WRITTEN INSTRUCTION> Set down, without alteration, the lines from the one that contains "What are the" through the final line of the material below.

RECORDS PROVIDED>
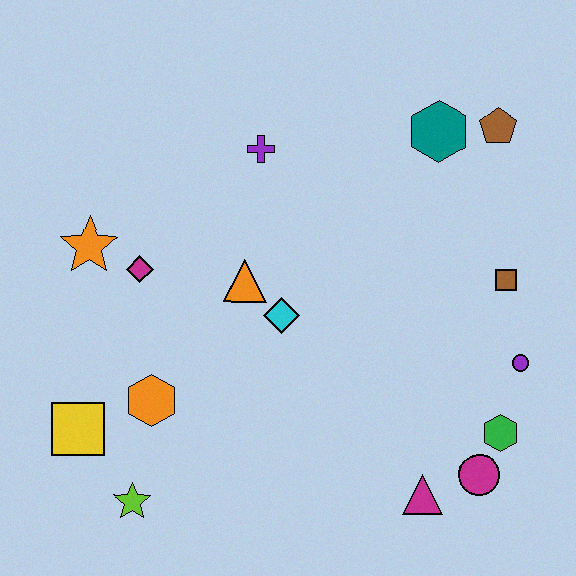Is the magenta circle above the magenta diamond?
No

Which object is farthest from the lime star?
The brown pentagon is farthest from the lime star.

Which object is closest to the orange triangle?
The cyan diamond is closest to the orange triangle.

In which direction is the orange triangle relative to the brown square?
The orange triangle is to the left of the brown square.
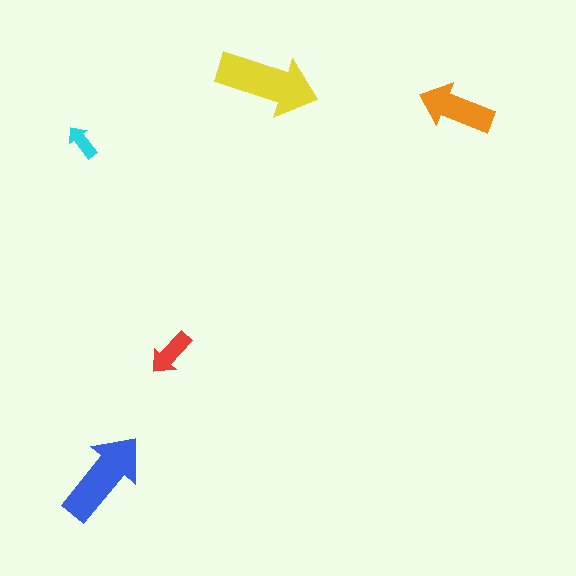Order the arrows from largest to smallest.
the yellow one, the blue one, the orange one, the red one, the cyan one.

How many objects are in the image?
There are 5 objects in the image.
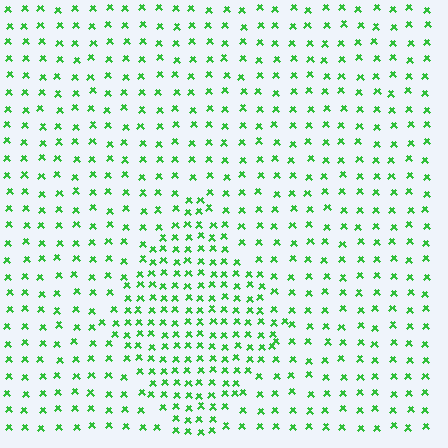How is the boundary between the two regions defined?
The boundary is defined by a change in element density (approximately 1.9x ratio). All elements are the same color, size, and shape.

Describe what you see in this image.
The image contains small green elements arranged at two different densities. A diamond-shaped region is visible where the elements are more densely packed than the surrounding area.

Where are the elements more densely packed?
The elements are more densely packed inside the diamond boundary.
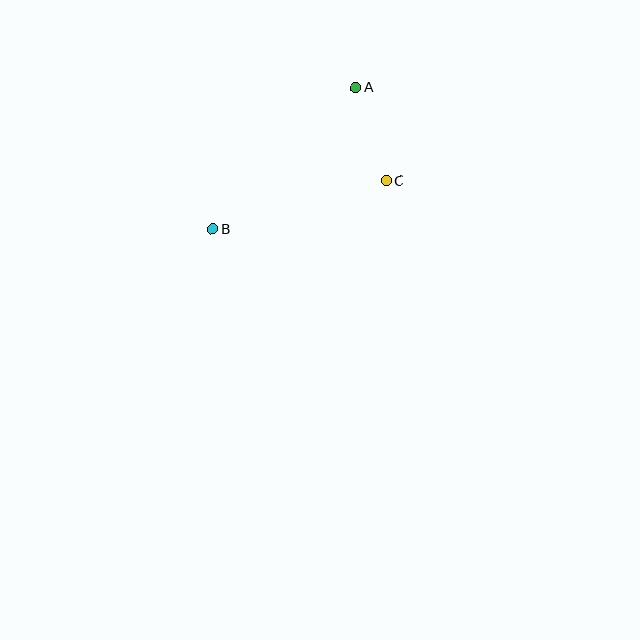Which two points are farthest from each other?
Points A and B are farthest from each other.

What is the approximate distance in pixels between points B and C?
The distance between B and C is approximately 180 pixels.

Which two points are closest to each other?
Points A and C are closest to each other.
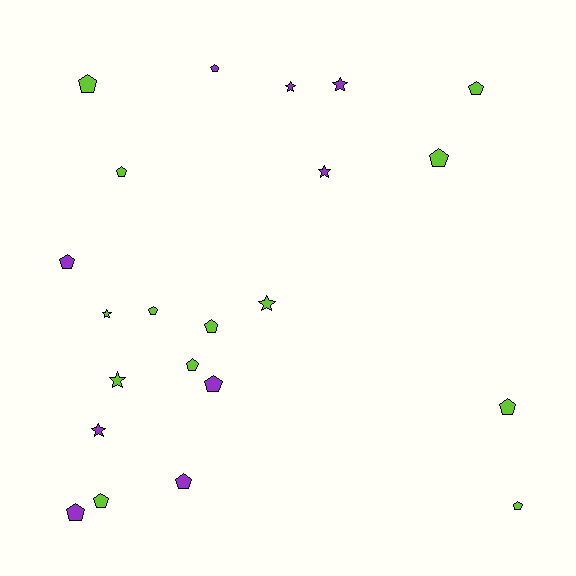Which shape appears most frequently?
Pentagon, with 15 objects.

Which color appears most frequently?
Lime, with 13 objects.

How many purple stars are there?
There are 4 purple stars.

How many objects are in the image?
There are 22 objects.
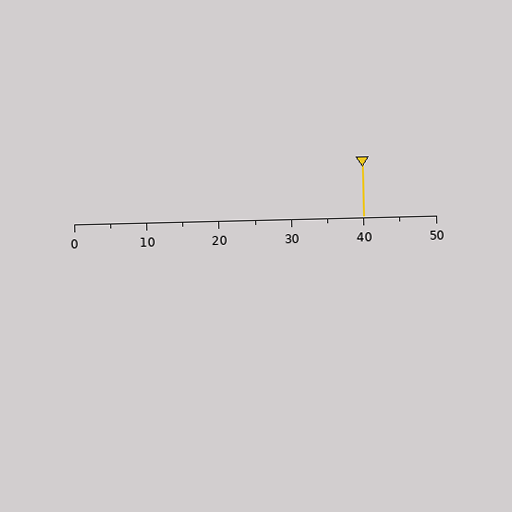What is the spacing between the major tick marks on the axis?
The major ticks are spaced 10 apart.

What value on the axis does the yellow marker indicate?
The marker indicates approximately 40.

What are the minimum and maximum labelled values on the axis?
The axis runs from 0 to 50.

ANSWER TO THIS TASK>
What are the minimum and maximum labelled values on the axis?
The axis runs from 0 to 50.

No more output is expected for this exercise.